## Stated problem
From the line containing "Is the blue rectangle partially hidden?" to the last line of the data below, copy everything exactly and nothing else; pictures stay out.

## Data supplied

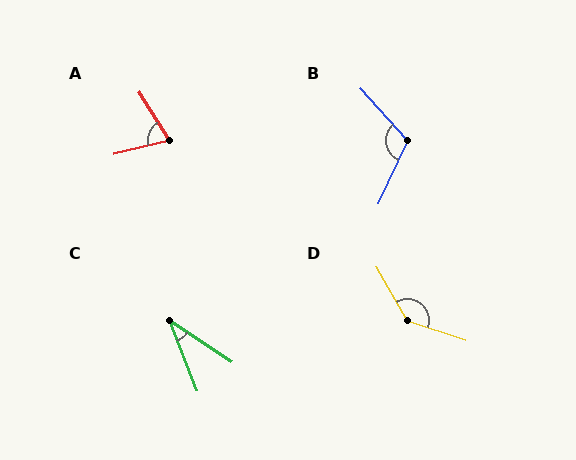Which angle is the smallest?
C, at approximately 35 degrees.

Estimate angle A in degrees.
Approximately 71 degrees.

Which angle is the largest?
D, at approximately 138 degrees.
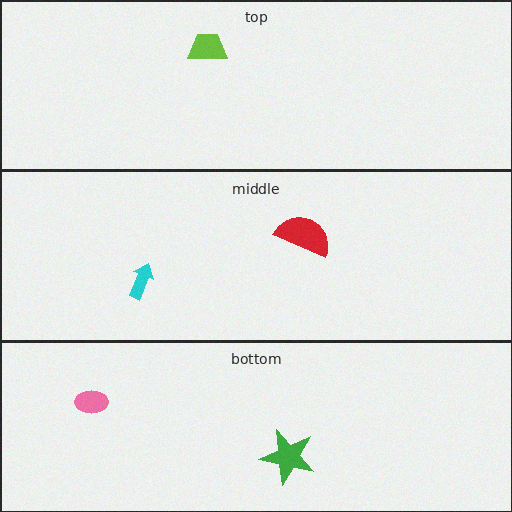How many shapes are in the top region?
1.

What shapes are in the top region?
The lime trapezoid.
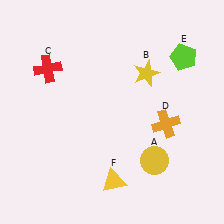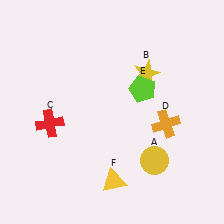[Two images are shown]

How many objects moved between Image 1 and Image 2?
2 objects moved between the two images.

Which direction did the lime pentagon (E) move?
The lime pentagon (E) moved down and to the left.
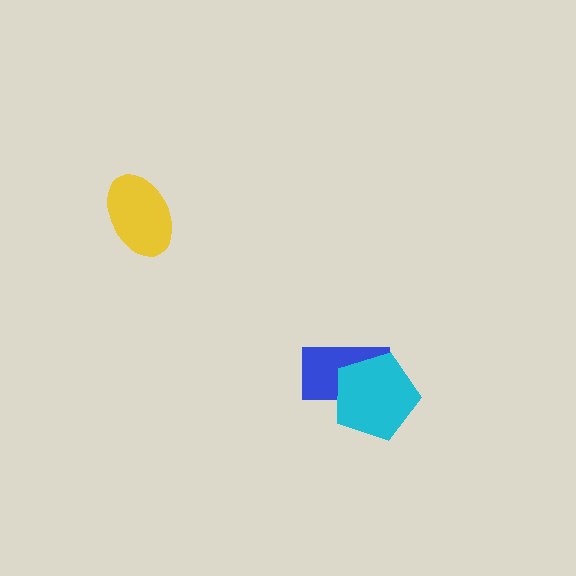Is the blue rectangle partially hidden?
Yes, it is partially covered by another shape.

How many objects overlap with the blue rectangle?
1 object overlaps with the blue rectangle.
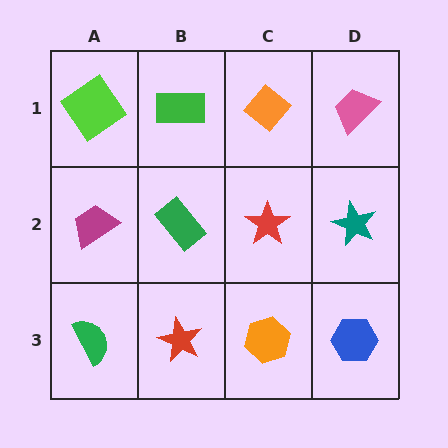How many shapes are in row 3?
4 shapes.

## Output for this exercise
Is the blue rectangle partially hidden?
Yes, it is partially covered by another shape.

How many objects overlap with the blue rectangle?
1 object overlaps with the blue rectangle.
How many shapes are in row 3?
4 shapes.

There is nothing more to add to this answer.